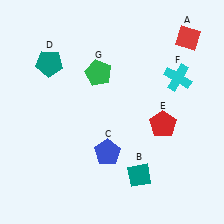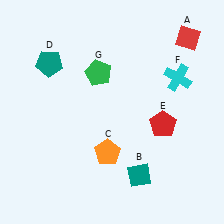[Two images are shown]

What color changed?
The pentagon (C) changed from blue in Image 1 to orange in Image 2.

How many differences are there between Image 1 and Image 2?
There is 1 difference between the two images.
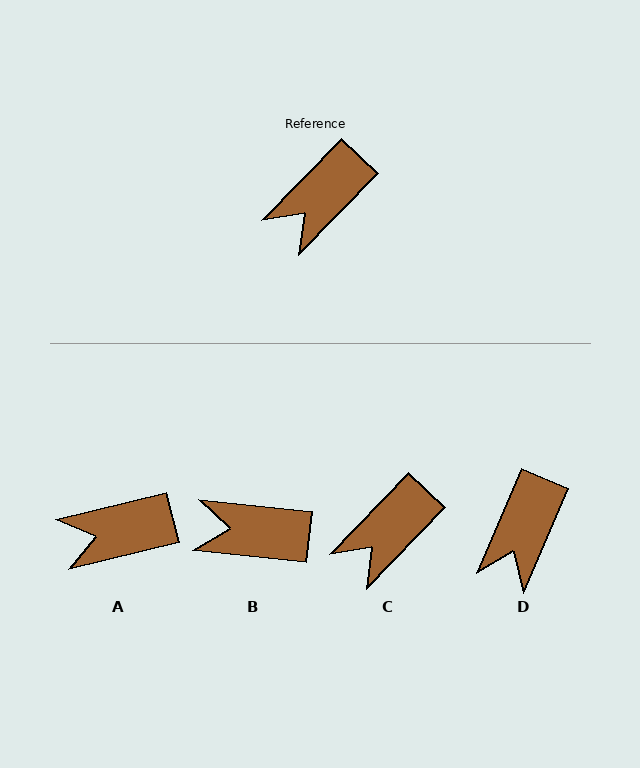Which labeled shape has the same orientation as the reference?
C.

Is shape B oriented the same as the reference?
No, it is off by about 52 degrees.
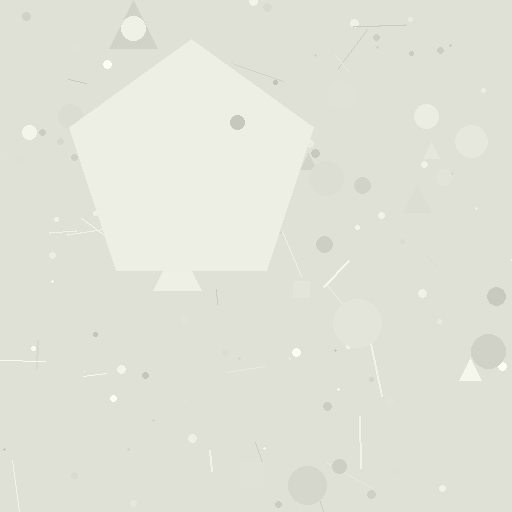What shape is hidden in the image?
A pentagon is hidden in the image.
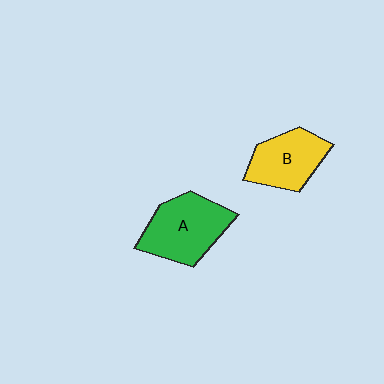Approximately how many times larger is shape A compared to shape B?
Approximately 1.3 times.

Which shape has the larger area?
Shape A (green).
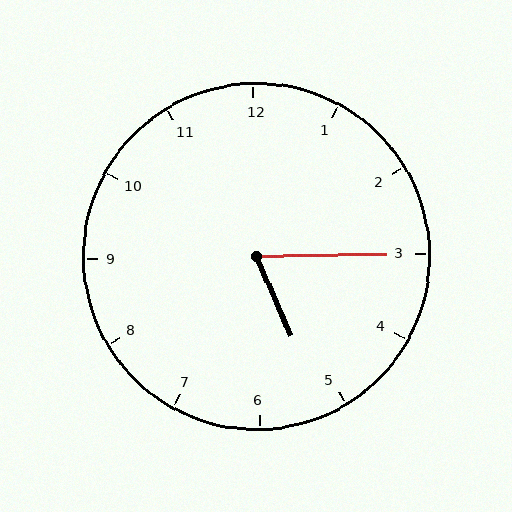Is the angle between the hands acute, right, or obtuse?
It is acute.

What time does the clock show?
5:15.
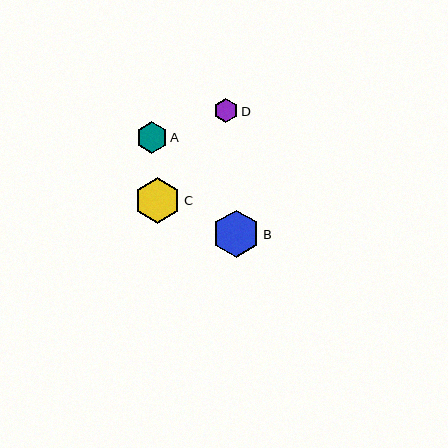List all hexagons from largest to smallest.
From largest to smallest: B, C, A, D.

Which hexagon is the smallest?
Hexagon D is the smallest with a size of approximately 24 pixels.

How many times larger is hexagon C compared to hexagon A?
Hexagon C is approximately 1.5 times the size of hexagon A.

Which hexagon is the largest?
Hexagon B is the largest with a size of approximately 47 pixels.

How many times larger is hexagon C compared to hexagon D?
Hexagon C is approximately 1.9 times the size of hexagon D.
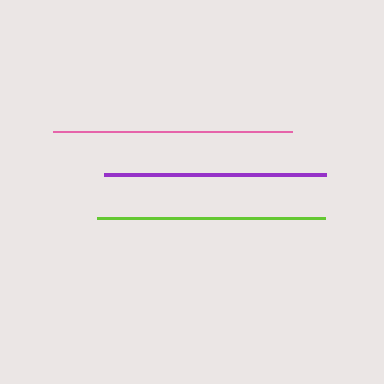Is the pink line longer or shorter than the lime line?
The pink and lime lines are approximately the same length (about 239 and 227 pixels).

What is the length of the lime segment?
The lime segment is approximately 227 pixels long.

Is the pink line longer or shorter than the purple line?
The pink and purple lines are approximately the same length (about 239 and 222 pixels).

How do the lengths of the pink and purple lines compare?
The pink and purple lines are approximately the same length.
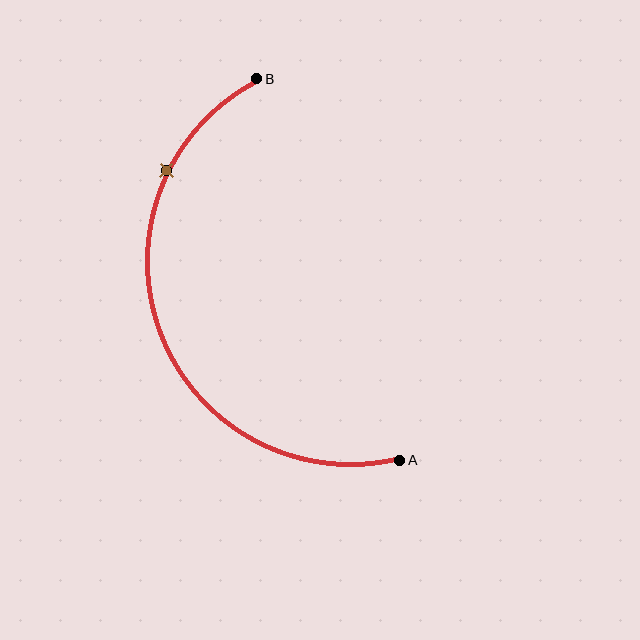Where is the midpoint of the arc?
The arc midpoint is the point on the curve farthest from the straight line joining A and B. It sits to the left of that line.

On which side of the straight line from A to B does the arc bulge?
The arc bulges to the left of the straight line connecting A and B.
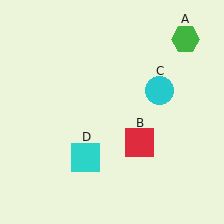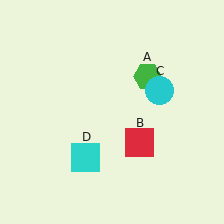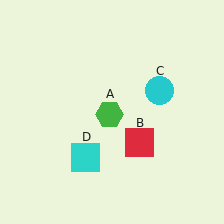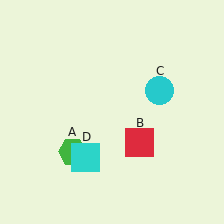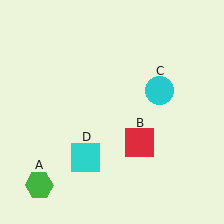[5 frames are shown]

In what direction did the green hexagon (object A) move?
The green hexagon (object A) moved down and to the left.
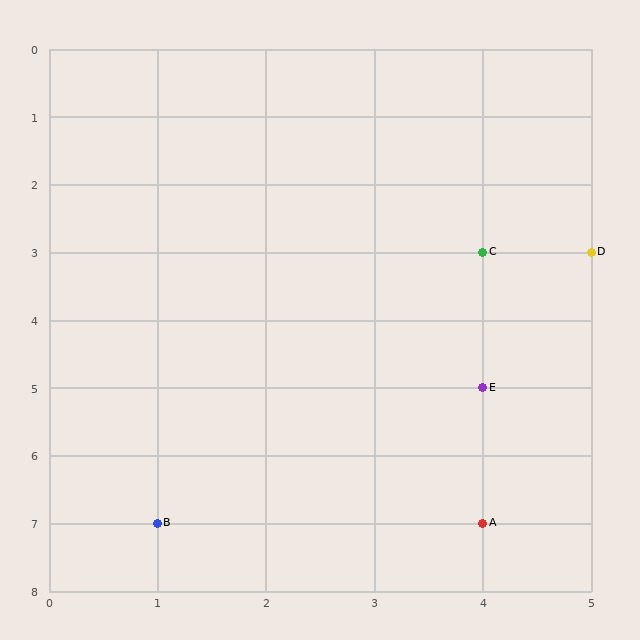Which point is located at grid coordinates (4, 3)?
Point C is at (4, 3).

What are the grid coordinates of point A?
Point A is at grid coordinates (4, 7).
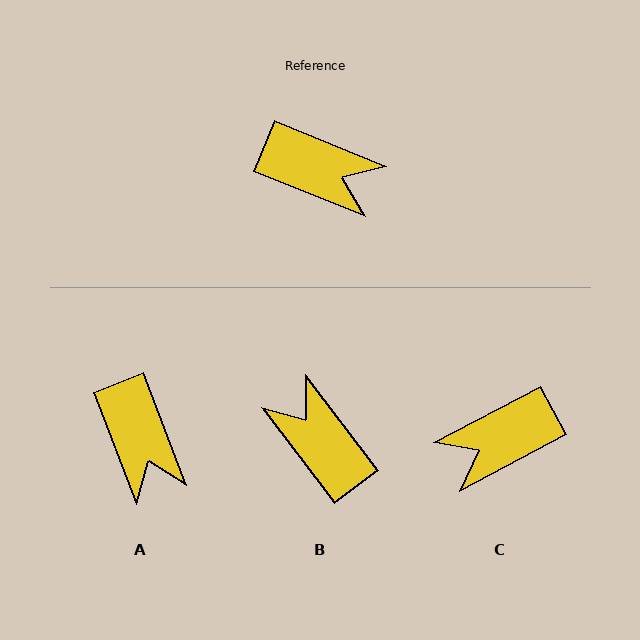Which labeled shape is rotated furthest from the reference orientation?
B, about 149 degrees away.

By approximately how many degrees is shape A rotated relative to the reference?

____

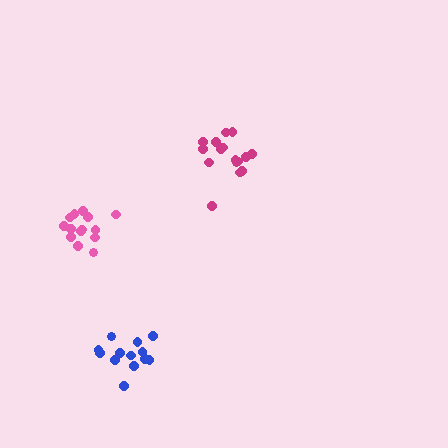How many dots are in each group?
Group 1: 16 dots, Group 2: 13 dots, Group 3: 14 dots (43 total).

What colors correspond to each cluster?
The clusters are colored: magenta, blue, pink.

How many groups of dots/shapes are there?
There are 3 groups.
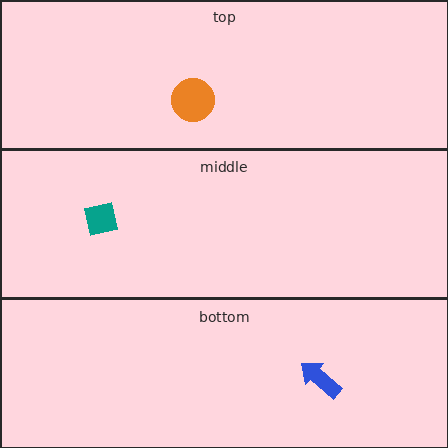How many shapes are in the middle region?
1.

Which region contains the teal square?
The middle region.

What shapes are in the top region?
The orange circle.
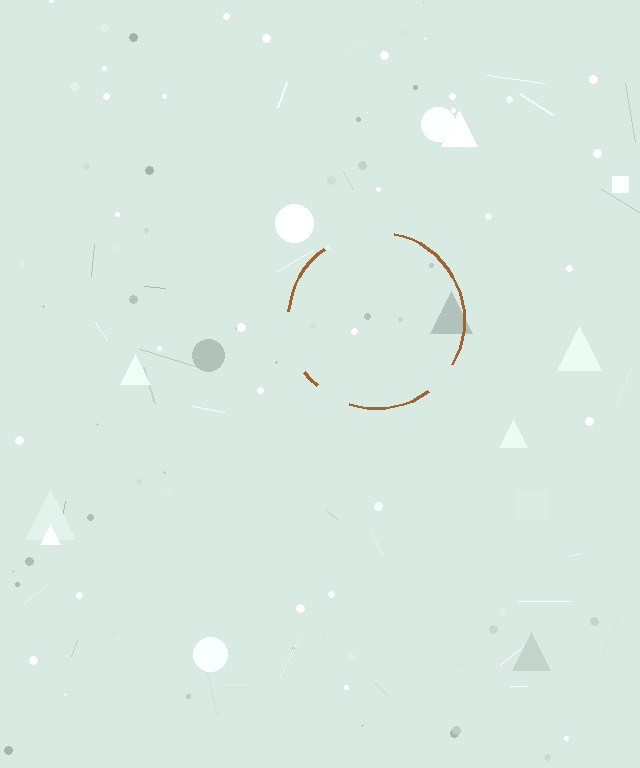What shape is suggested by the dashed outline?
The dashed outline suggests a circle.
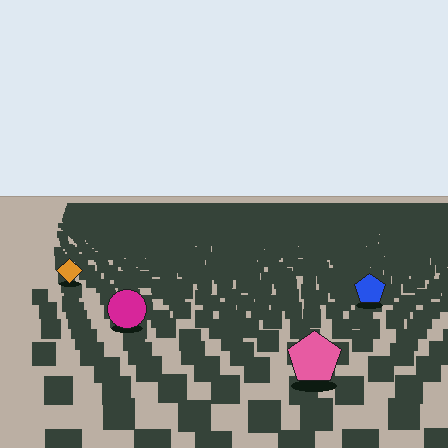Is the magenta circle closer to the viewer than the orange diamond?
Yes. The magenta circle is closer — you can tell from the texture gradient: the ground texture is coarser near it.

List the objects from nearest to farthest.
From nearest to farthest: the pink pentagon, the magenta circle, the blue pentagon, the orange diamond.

____

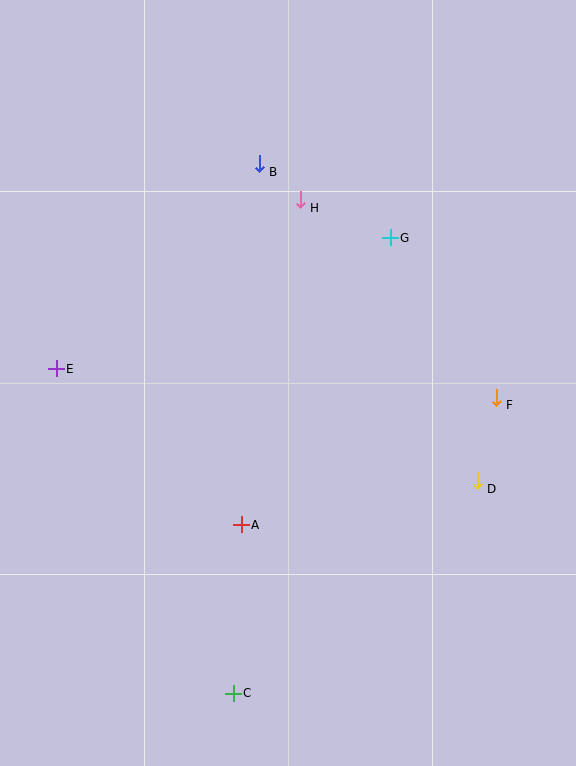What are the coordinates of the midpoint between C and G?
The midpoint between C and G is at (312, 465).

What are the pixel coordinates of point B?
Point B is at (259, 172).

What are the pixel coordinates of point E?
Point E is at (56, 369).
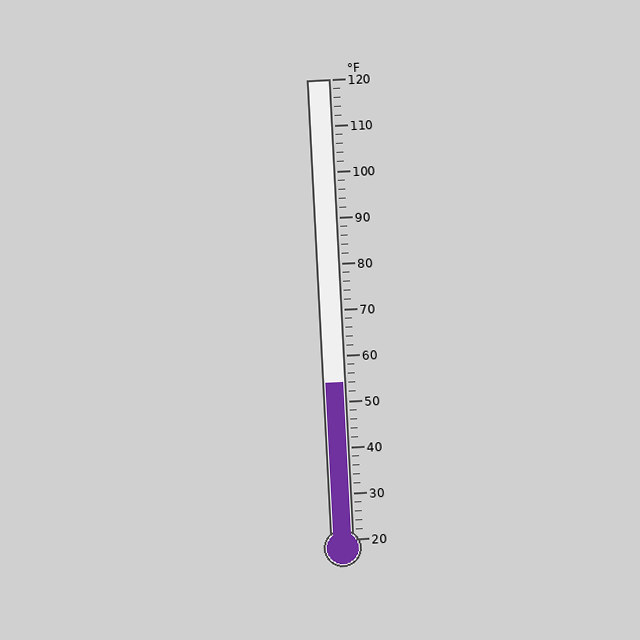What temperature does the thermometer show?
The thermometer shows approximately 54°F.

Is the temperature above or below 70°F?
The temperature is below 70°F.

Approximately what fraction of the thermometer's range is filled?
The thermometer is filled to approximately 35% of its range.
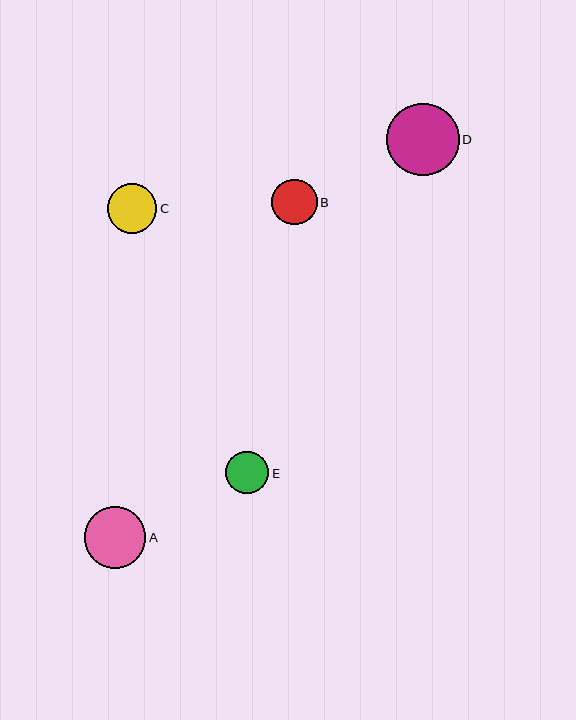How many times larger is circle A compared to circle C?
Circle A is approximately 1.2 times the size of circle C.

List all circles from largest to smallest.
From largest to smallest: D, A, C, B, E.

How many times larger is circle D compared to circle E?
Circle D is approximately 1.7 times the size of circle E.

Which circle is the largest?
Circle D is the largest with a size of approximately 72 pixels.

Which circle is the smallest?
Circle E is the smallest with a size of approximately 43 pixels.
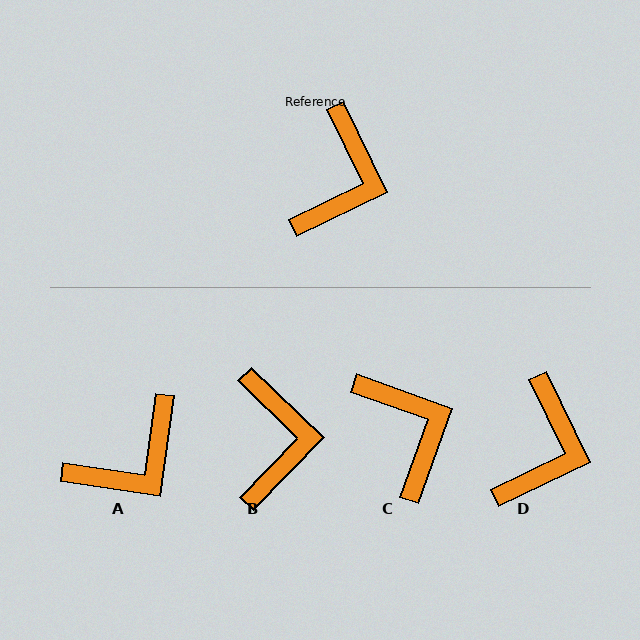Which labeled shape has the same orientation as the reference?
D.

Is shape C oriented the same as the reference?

____

▶ INSTRUCTIONS TO FOLLOW
Your first line is the one with "Is the temperature above or below 70°F?", and your last is the one with "Is shape C oriented". Copy those and every line between them exactly, without any pictures.

▶ TASK SOLUTION
Is the temperature above or below 70°F?
The temperature is below 70°F.

Approximately what fraction of the thermometer's range is filled?
The thermometer is filled to approximately 35% of its range.
How many times larger is circle A compared to circle C?
Circle A is approximately 1.2 times the size of circle C.

List all circles from largest to smallest.
From largest to smallest: D, A, C, B, E.

How many times larger is circle D compared to circle E?
Circle D is approximately 1.7 times the size of circle E.

Which circle is the largest?
Circle D is the largest with a size of approximately 72 pixels.

Which circle is the smallest?
Circle E is the smallest with a size of approximately 43 pixels.
Which labeled shape has the same orientation as the reference?
D.

Is shape C oriented the same as the reference?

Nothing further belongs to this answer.